[Geometry question dataset rows]
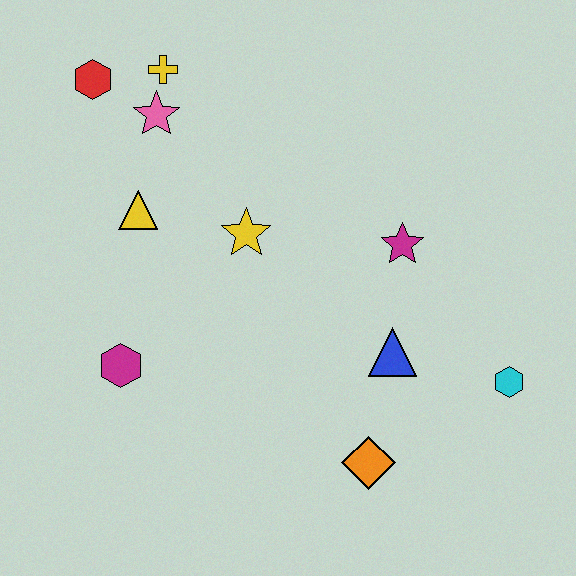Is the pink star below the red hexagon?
Yes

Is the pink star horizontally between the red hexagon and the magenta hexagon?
No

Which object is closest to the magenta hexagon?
The yellow triangle is closest to the magenta hexagon.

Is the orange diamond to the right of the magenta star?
No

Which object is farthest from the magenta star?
The red hexagon is farthest from the magenta star.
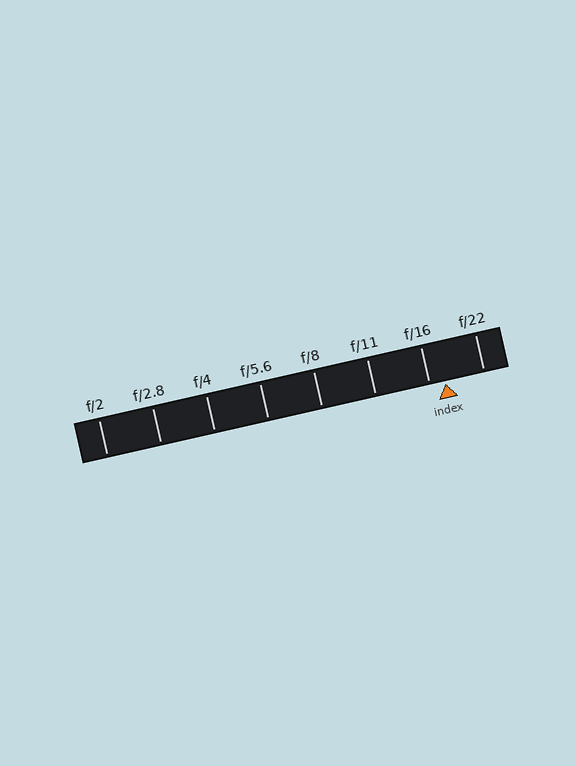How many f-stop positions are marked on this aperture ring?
There are 8 f-stop positions marked.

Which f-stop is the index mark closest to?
The index mark is closest to f/16.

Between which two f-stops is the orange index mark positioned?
The index mark is between f/16 and f/22.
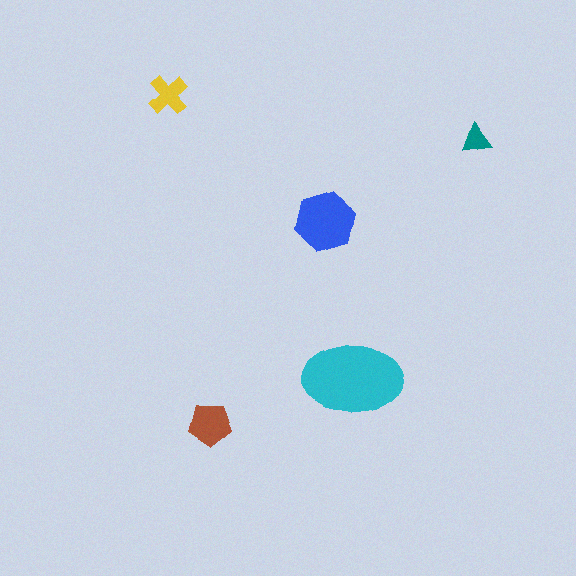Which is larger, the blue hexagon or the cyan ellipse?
The cyan ellipse.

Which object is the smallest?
The teal triangle.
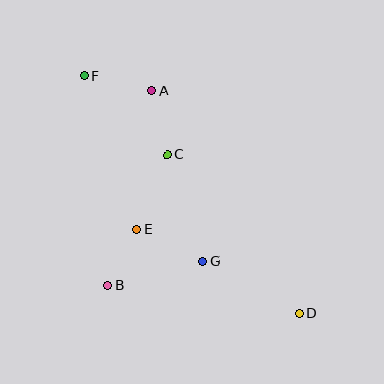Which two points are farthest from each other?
Points D and F are farthest from each other.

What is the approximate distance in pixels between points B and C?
The distance between B and C is approximately 144 pixels.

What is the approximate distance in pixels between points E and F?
The distance between E and F is approximately 162 pixels.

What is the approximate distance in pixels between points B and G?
The distance between B and G is approximately 99 pixels.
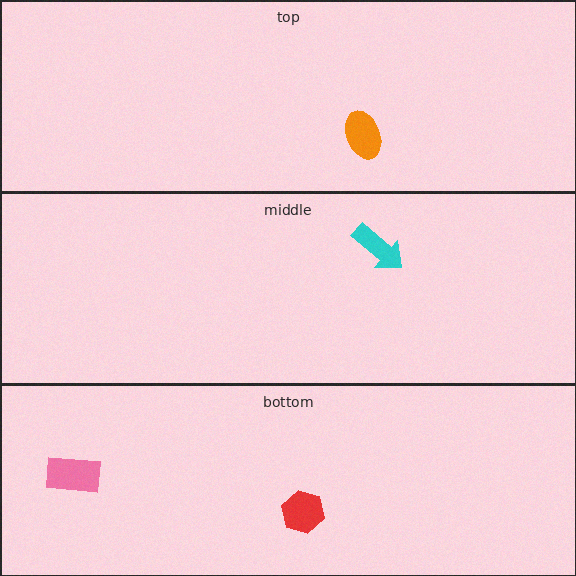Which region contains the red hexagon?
The bottom region.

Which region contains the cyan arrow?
The middle region.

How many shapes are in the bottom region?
2.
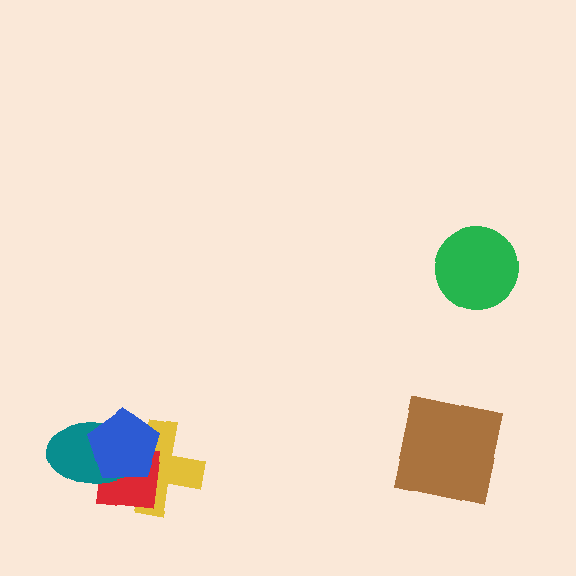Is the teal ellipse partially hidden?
Yes, it is partially covered by another shape.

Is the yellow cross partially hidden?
Yes, it is partially covered by another shape.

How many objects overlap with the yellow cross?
3 objects overlap with the yellow cross.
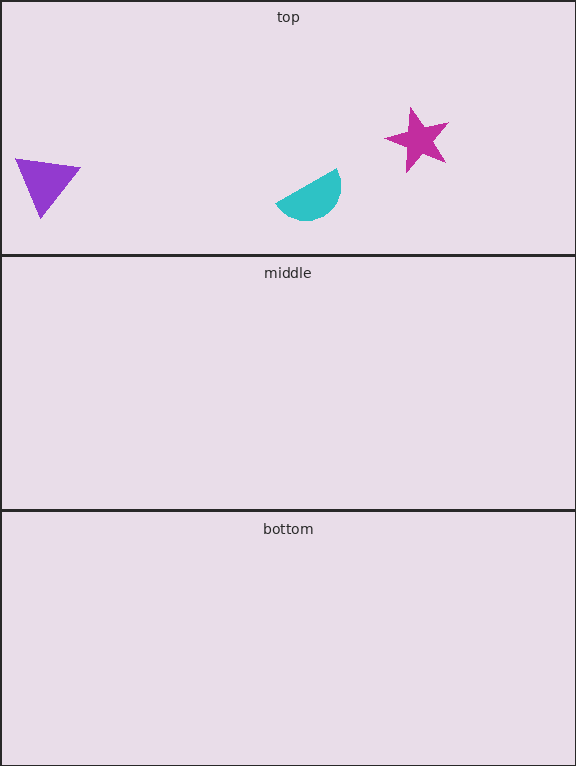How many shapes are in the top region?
3.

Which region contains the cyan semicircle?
The top region.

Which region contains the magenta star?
The top region.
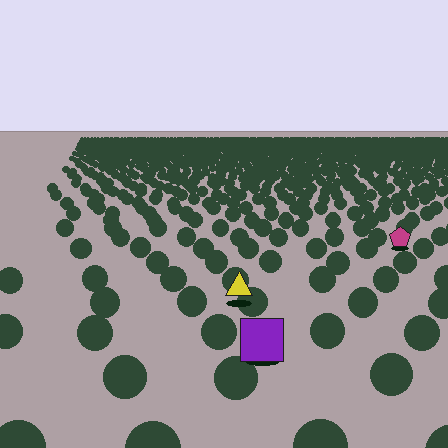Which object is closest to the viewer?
The purple square is closest. The texture marks near it are larger and more spread out.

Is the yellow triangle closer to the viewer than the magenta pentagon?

[TO BE DONE] The pictures should not appear in the copy; every other part of the records above must be returned exactly.

[RESULT OF THIS TASK]
Is the pink star below the red hexagon?
Yes

Is the pink star horizontally between the red hexagon and the magenta hexagon?
No

Which object is closest to the magenta hexagon?
The yellow triangle is closest to the magenta hexagon.

Is the orange diamond to the right of the magenta star?
No

Which object is farthest from the magenta star?
The red hexagon is farthest from the magenta star.
How many f-stop positions are marked on this aperture ring?
There are 8 f-stop positions marked.

Which f-stop is the index mark closest to?
The index mark is closest to f/16.

Between which two f-stops is the orange index mark positioned?
The index mark is between f/16 and f/22.
Which is larger, the blue hexagon or the cyan ellipse?
The cyan ellipse.

Which object is the smallest?
The teal triangle.
Which two points are farthest from each other?
Points D and F are farthest from each other.

What is the approximate distance in pixels between points B and C?
The distance between B and C is approximately 144 pixels.

What is the approximate distance in pixels between points E and F?
The distance between E and F is approximately 162 pixels.

What is the approximate distance in pixels between points B and G?
The distance between B and G is approximately 99 pixels.
Which region contains the red hexagon?
The bottom region.

Which region contains the cyan arrow?
The middle region.

How many shapes are in the bottom region?
2.
Is the teal ellipse partially hidden?
Yes, it is partially covered by another shape.

Is the yellow cross partially hidden?
Yes, it is partially covered by another shape.

How many objects overlap with the yellow cross?
3 objects overlap with the yellow cross.
How many shapes are in the top region?
3.

Which region contains the cyan semicircle?
The top region.

Which region contains the magenta star?
The top region.
Which object is closest to the viewer?
The purple square is closest. The texture marks near it are larger and more spread out.

Is the yellow triangle closer to the viewer than the magenta pentagon?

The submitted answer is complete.